_Request_: Copy word for word the lines in the records below, starting at the line with "Which is larger, the lime" and ending at the line with "Is shape C oriented". Skip the pictures.

_Material for this task_:
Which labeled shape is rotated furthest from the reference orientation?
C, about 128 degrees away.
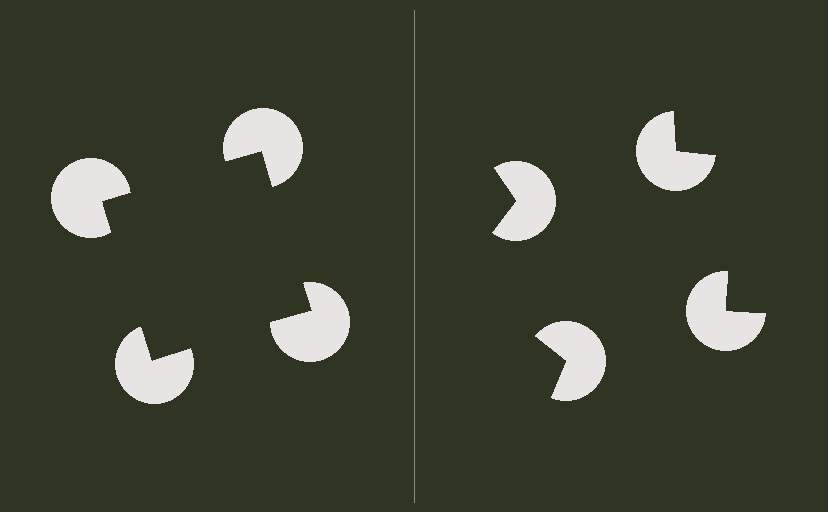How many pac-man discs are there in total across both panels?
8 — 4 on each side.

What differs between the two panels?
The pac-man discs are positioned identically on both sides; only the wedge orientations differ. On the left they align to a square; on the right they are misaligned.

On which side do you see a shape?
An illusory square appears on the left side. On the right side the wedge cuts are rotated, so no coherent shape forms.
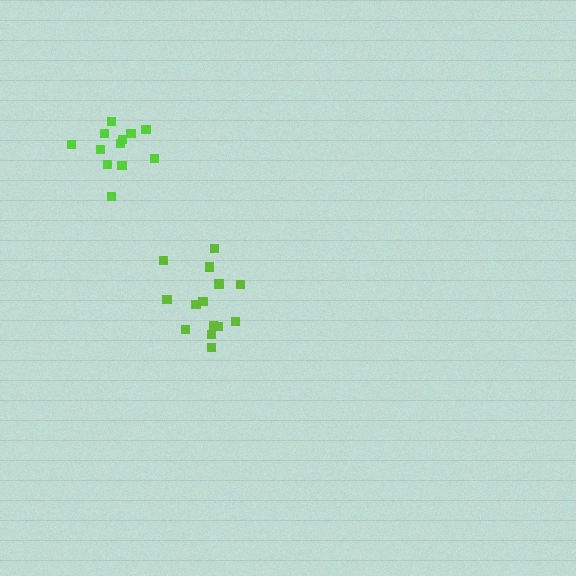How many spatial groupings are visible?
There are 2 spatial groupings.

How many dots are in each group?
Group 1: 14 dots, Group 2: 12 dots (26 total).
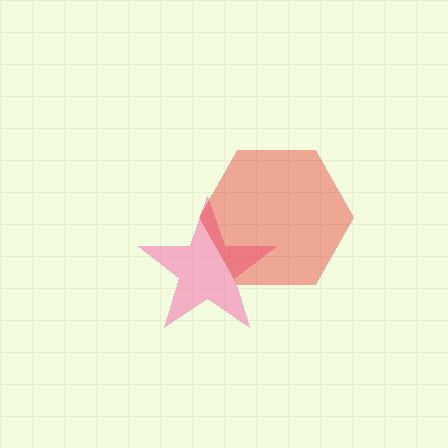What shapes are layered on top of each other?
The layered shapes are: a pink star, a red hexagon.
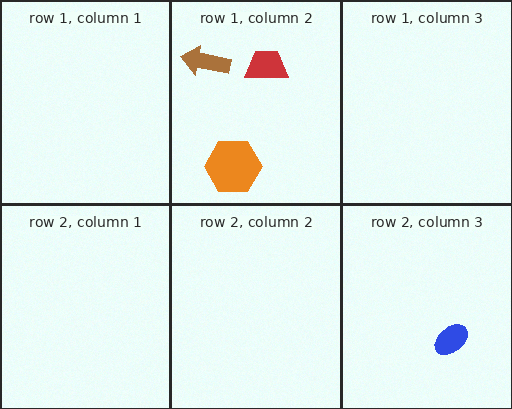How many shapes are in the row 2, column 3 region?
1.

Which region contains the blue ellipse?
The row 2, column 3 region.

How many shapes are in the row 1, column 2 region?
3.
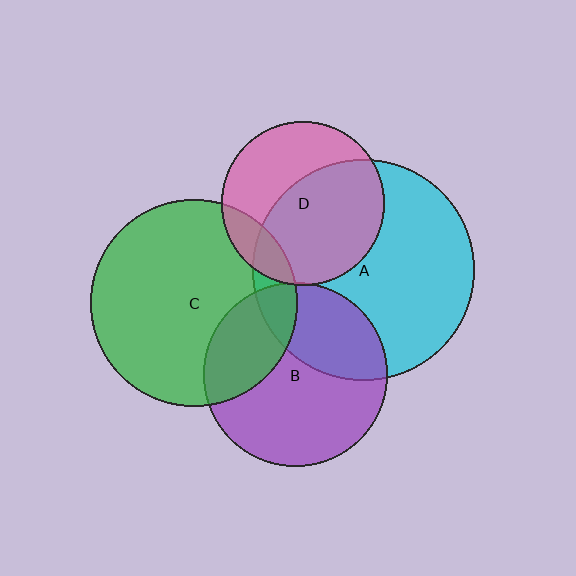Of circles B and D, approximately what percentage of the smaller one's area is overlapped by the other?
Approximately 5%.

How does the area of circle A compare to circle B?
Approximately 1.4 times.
--
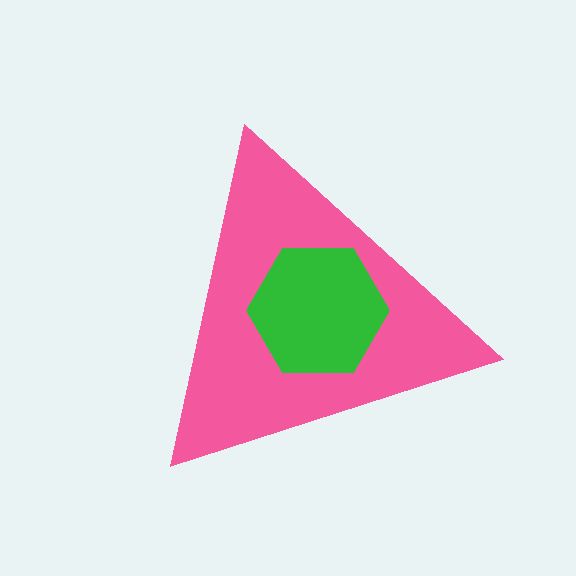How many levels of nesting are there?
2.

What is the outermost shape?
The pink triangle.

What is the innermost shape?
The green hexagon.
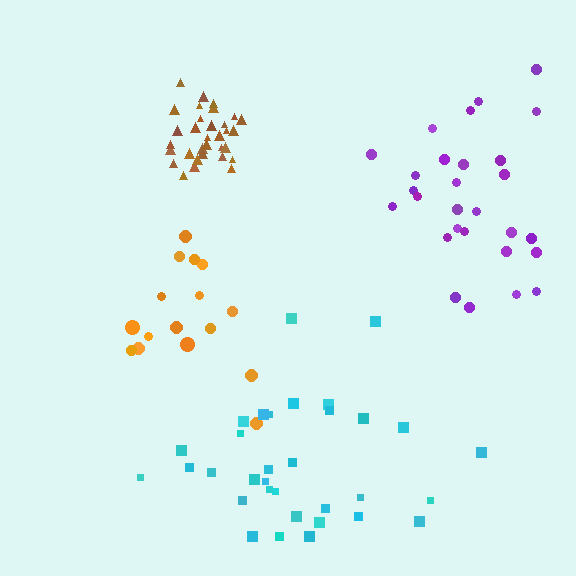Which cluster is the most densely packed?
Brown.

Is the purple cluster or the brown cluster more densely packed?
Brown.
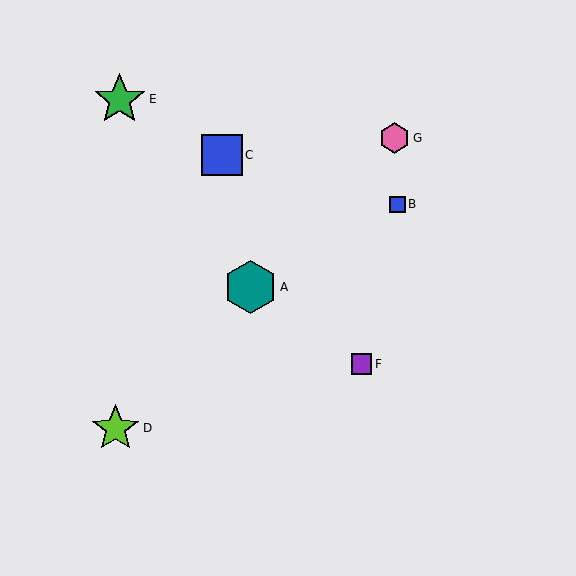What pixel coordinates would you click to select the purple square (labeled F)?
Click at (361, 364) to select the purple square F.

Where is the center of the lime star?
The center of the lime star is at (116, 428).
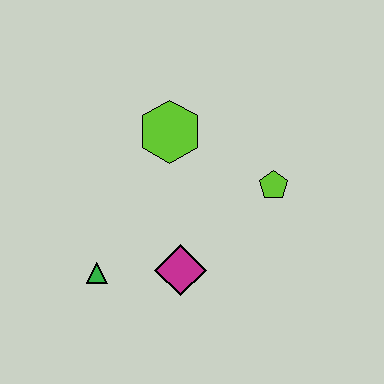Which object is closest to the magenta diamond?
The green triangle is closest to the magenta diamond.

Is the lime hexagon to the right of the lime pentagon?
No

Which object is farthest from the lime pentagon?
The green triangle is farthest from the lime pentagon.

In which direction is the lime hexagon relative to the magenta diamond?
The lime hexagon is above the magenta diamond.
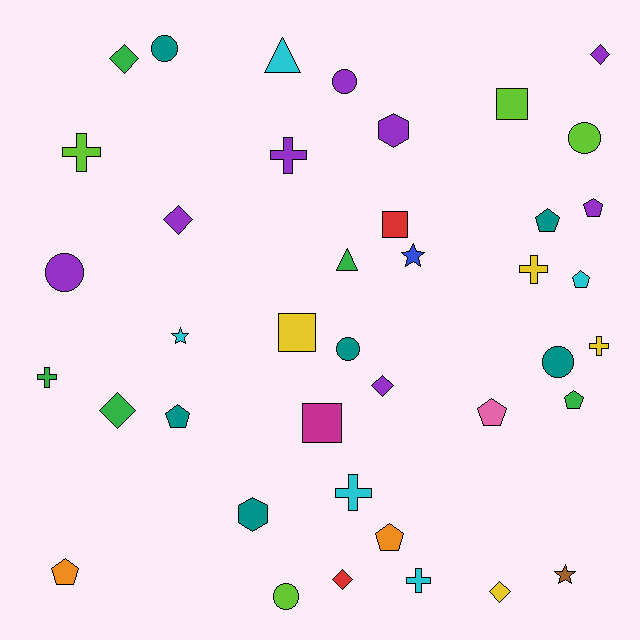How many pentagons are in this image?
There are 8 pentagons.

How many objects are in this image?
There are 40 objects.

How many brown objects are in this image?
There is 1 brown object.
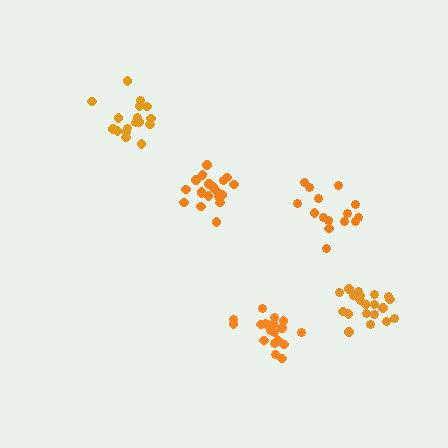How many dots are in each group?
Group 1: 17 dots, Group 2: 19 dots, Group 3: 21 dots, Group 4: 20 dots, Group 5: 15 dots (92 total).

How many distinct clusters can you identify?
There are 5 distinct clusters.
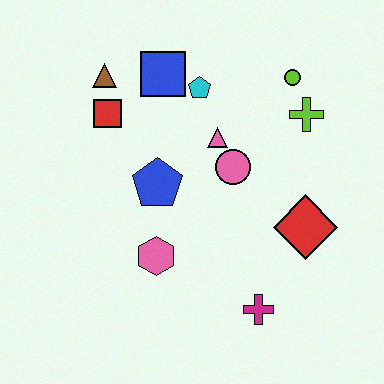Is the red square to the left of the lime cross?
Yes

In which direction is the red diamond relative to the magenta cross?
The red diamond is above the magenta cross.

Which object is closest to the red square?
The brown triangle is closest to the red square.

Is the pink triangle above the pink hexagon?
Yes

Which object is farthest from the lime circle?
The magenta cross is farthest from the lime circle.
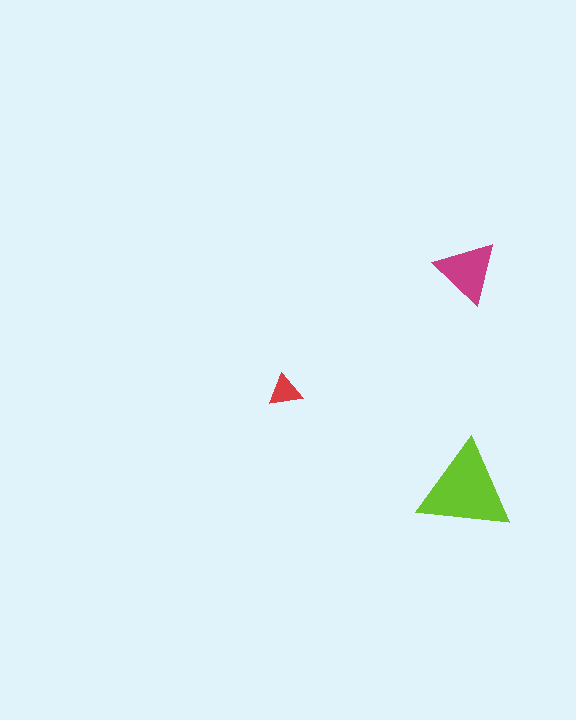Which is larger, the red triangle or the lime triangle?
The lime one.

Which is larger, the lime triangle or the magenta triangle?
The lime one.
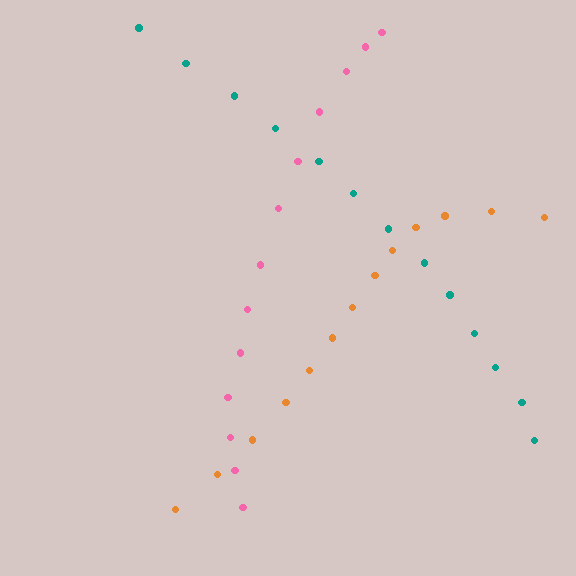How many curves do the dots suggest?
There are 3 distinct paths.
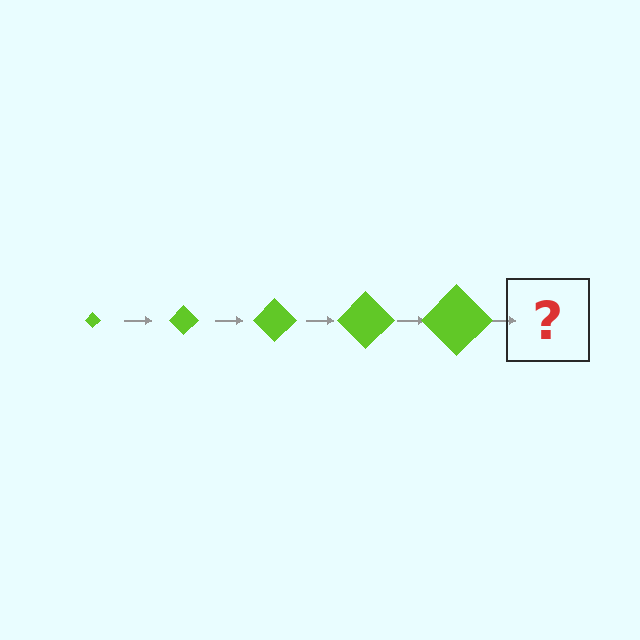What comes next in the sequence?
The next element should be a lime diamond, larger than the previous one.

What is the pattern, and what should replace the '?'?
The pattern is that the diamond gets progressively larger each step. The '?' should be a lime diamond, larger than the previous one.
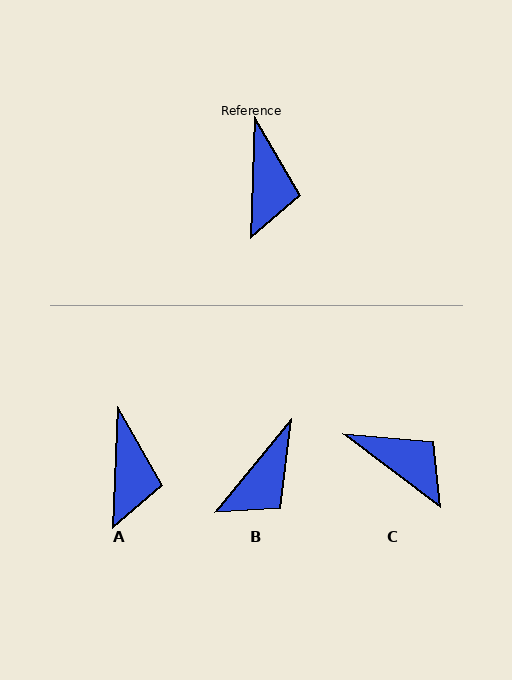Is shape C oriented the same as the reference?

_Exercise solution_:
Which is larger, the lime triangle or the magenta triangle?
The lime one.
How many curves do the dots suggest?
There are 3 distinct paths.
What comes next in the sequence?
The next element should be a lime diamond, larger than the previous one.

What is the pattern, and what should replace the '?'?
The pattern is that the diamond gets progressively larger each step. The '?' should be a lime diamond, larger than the previous one.
Is shape C oriented the same as the reference?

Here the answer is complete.